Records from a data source
▬▬▬▬▬▬

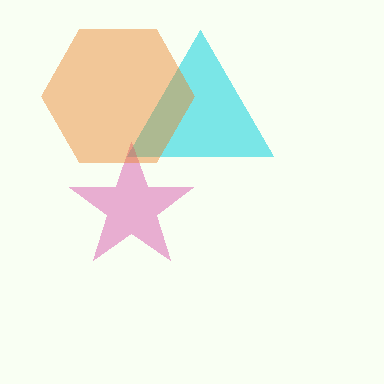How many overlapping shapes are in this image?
There are 3 overlapping shapes in the image.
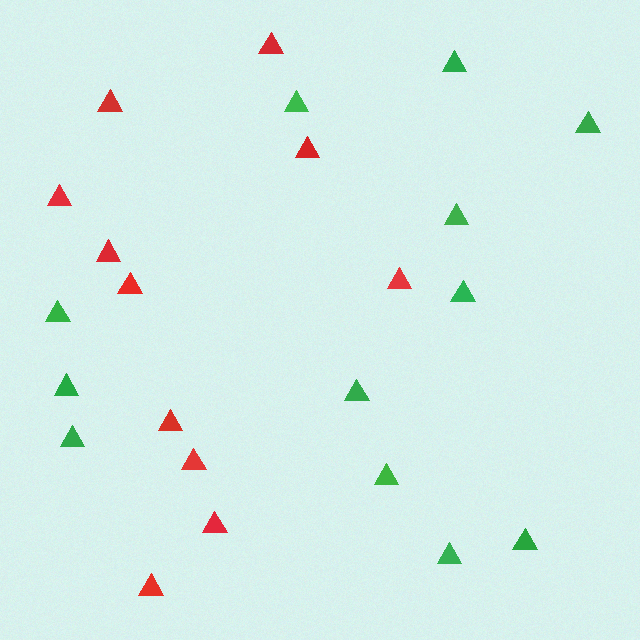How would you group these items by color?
There are 2 groups: one group of green triangles (12) and one group of red triangles (11).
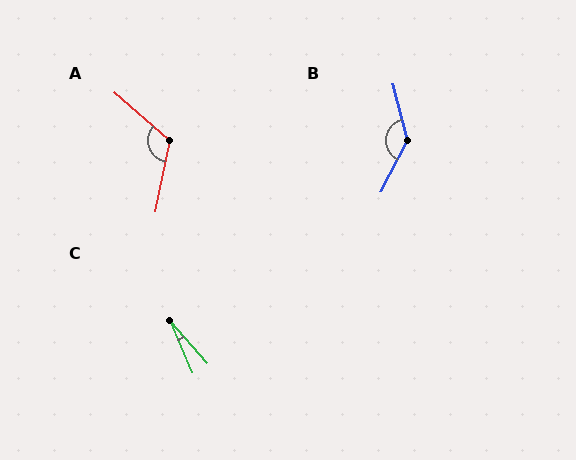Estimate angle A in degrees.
Approximately 120 degrees.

▬▬▬▬▬▬

Task brief: Leaving all pictures aside, quote each record exactly.

Answer to this task:
How many overlapping shapes are in this image?
There are 3 overlapping shapes in the image.
How would you group these items by color?
There are 2 groups: one group of green triangles (12) and one group of red triangles (11).
Estimate angle A in degrees.
Approximately 120 degrees.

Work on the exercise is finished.